Task prompt:
In the records below, find the line that contains "Is the coverage" and the line that contains "How many objects are in this"; write out exactly those two lines and everything between them, without the pictures.

Records shown:
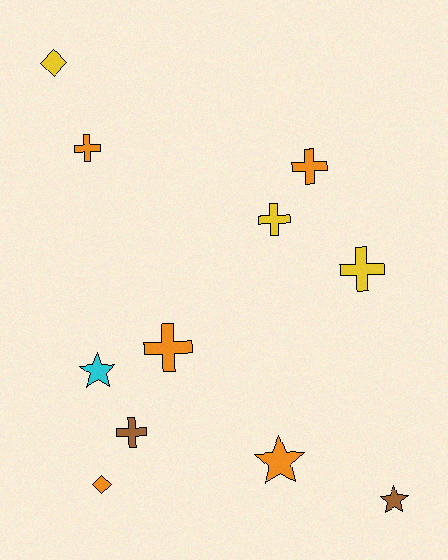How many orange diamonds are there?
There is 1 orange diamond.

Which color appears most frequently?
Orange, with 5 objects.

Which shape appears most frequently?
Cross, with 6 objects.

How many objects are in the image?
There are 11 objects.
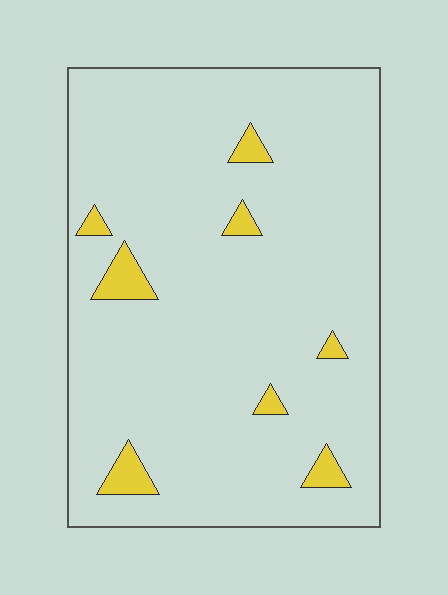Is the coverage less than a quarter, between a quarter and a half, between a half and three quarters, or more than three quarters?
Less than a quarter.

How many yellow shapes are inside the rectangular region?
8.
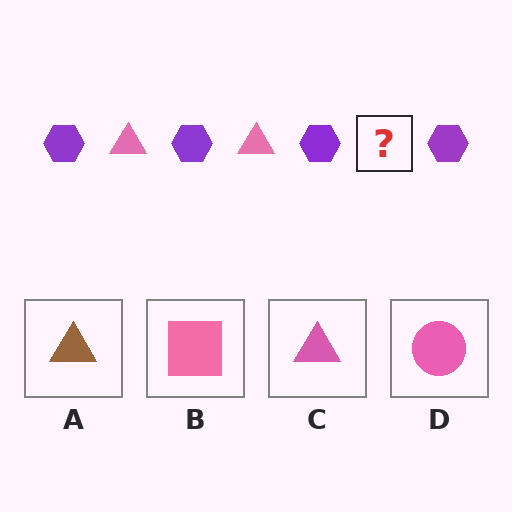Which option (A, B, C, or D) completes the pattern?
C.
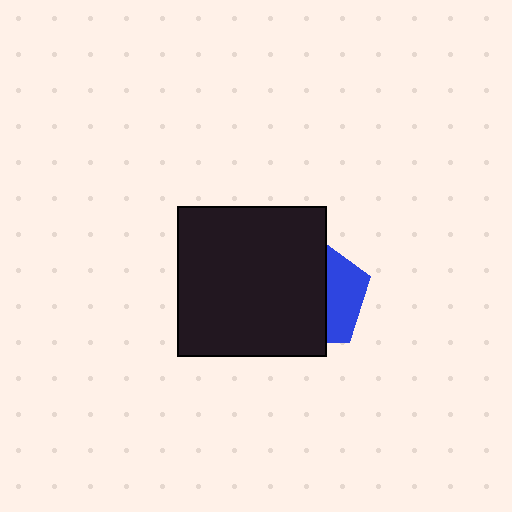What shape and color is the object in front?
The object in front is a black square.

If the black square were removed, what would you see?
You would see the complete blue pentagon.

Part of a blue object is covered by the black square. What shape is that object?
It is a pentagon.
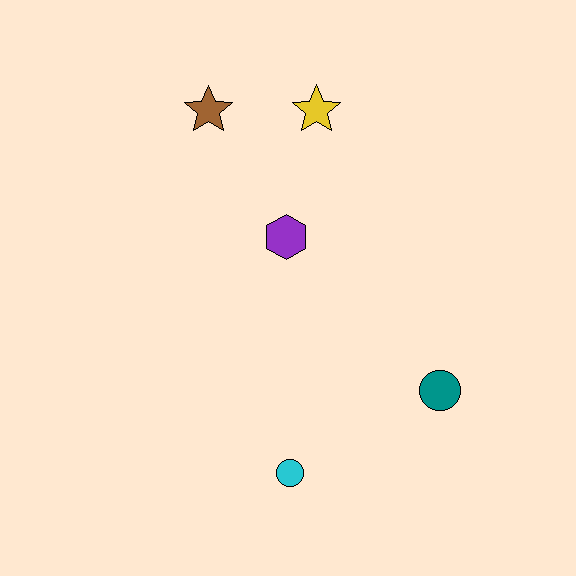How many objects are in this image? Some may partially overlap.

...

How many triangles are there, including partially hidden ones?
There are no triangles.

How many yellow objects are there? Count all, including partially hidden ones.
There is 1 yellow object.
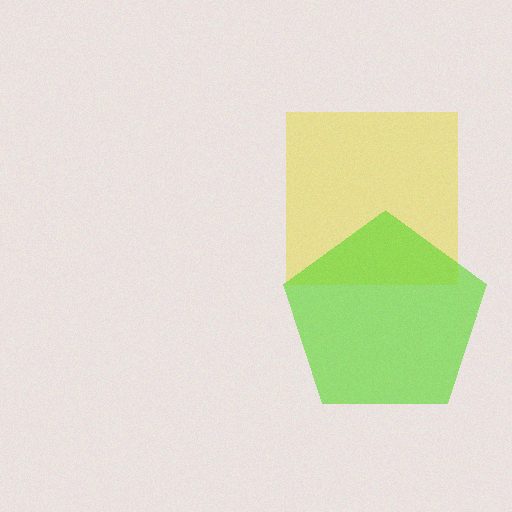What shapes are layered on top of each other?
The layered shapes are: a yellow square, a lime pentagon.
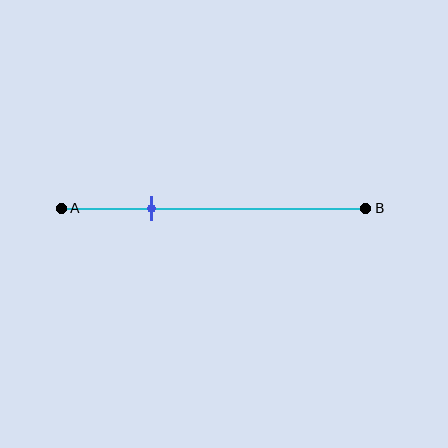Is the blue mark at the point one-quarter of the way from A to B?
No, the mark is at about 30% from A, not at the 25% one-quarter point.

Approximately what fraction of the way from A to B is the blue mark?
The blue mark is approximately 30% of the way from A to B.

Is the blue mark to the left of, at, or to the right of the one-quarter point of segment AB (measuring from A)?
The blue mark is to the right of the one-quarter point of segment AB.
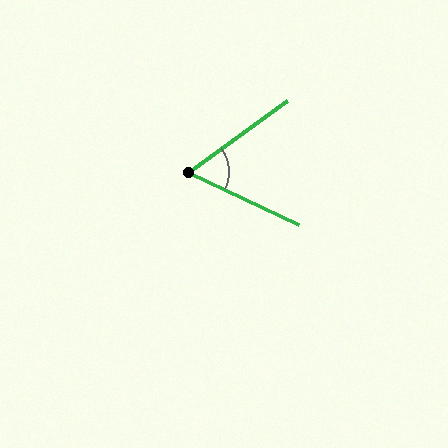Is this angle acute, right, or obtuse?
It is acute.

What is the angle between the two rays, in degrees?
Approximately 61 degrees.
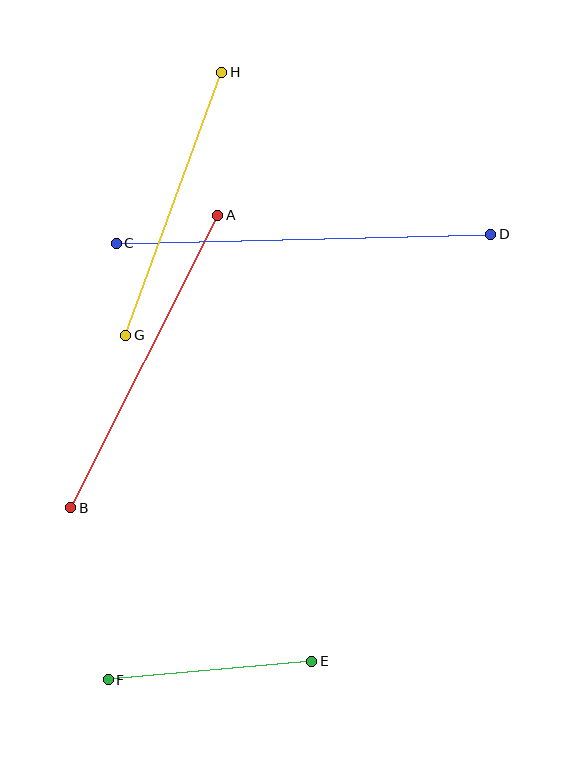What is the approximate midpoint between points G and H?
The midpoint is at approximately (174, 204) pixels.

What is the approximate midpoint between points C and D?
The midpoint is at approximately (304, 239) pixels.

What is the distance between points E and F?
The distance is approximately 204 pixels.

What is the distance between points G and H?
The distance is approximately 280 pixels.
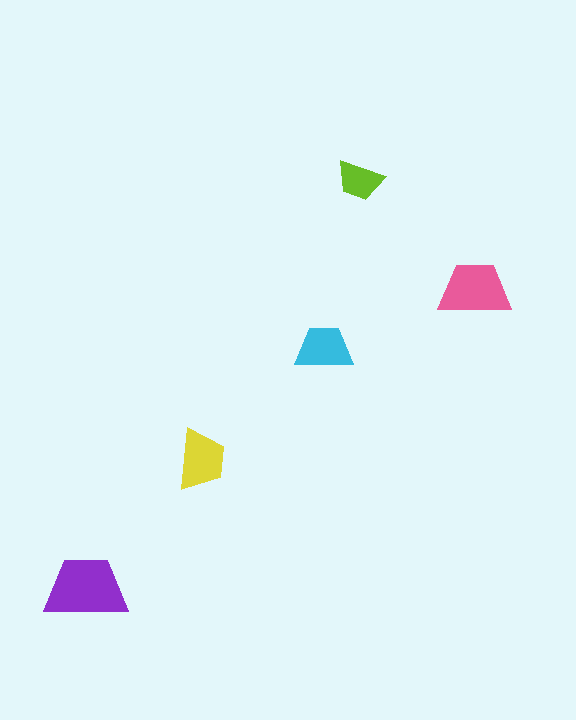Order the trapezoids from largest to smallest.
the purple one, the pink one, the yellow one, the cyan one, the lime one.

Full answer:
Is the coverage less than a quarter, between a quarter and a half, between a half and three quarters, or more than three quarters?
Less than a quarter.

How many yellow shapes are inside the rectangular region?
8.
Which option (A, B, C, or D) completes the pattern?
C.
What shape and color is the object in front?
The object in front is a black square.

If the black square were removed, what would you see?
You would see the complete blue pentagon.

Part of a blue object is covered by the black square. What shape is that object?
It is a pentagon.
How many objects are in this image? Some may partially overlap.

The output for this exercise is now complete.